• _The problem_
Only the lines from the one containing "In which direction" to the end of the material are to be copied, exactly and in full; images stay out.

• _Exercise inputs_
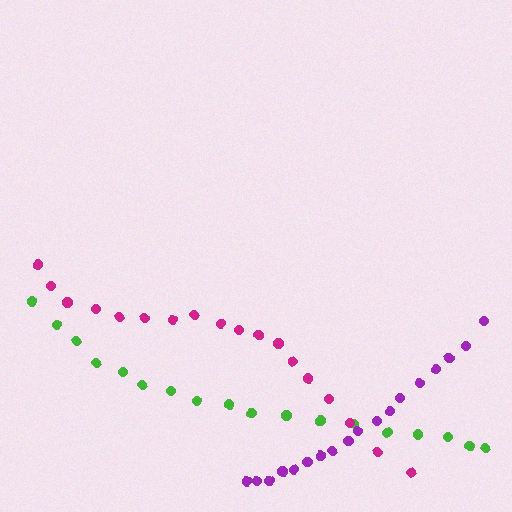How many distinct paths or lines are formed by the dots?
There are 3 distinct paths.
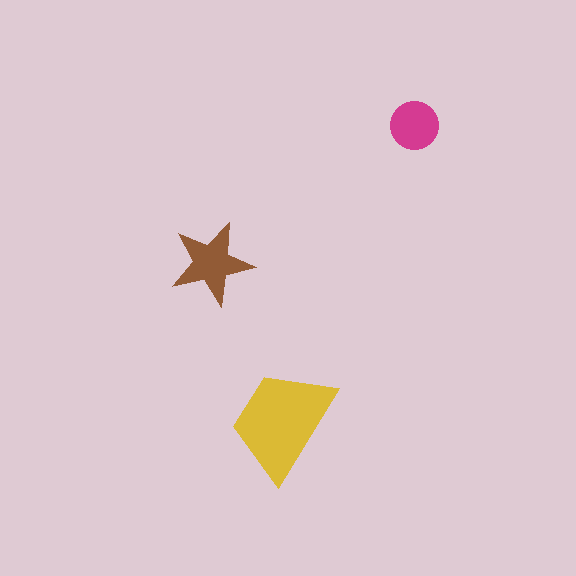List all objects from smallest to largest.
The magenta circle, the brown star, the yellow trapezoid.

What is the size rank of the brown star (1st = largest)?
2nd.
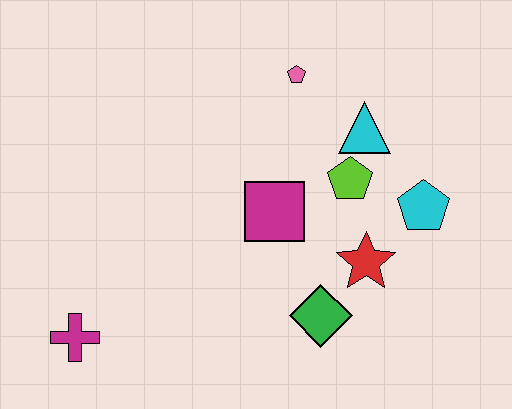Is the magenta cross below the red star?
Yes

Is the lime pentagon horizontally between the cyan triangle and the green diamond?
Yes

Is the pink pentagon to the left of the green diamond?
Yes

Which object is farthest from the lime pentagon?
The magenta cross is farthest from the lime pentagon.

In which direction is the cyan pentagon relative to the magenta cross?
The cyan pentagon is to the right of the magenta cross.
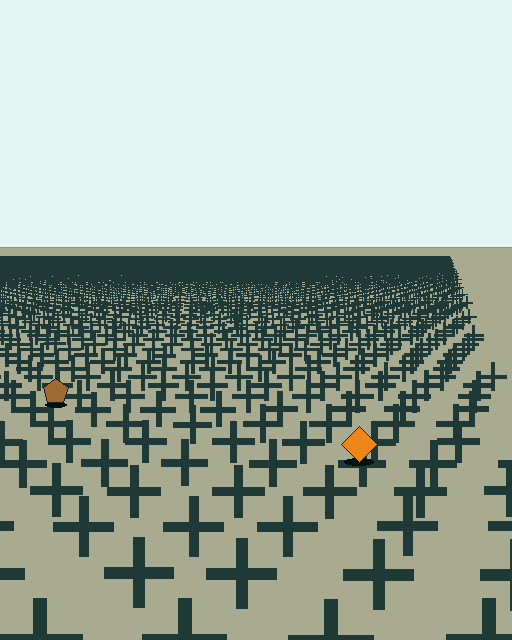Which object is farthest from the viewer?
The brown pentagon is farthest from the viewer. It appears smaller and the ground texture around it is denser.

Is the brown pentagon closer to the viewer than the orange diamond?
No. The orange diamond is closer — you can tell from the texture gradient: the ground texture is coarser near it.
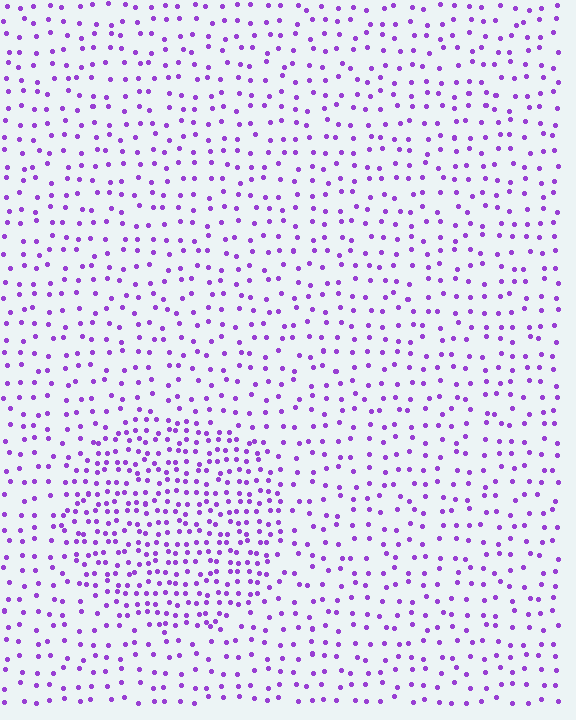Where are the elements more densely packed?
The elements are more densely packed inside the circle boundary.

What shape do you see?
I see a circle.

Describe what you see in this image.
The image contains small purple elements arranged at two different densities. A circle-shaped region is visible where the elements are more densely packed than the surrounding area.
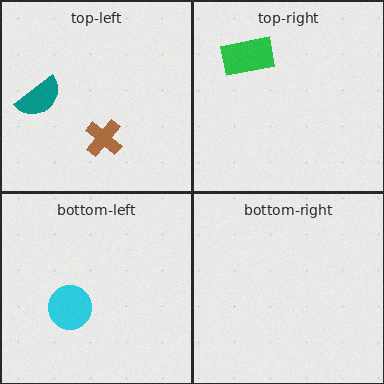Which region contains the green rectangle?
The top-right region.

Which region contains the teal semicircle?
The top-left region.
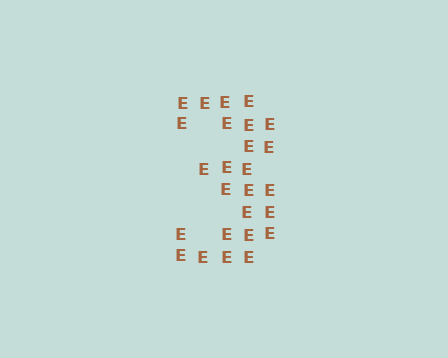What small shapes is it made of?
It is made of small letter E's.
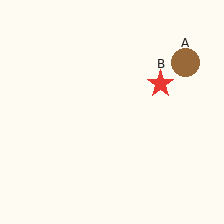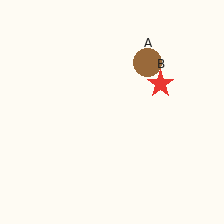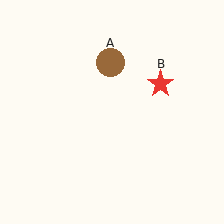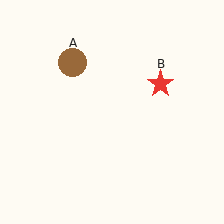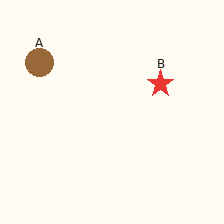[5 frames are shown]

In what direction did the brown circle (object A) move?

• _Solution to this exercise_
In which direction is the cyan pentagon relative to the magenta cross?
The cyan pentagon is to the right of the magenta cross.
Which object is farthest from the viewer?
The brown pentagon is farthest from the viewer. It appears smaller and the ground texture around it is denser.

Is the brown pentagon closer to the viewer than the orange diamond?
No. The orange diamond is closer — you can tell from the texture gradient: the ground texture is coarser near it.
Where are the elements more densely packed?
The elements are more densely packed inside the circle boundary.

What shape do you see?
I see a circle.

Describe what you see in this image.
The image contains small purple elements arranged at two different densities. A circle-shaped region is visible where the elements are more densely packed than the surrounding area.
Which region contains the green rectangle?
The top-right region.

Which region contains the teal semicircle?
The top-left region.
What small shapes is it made of?
It is made of small letter E's.
[5 frames are shown]

In what direction did the brown circle (object A) move?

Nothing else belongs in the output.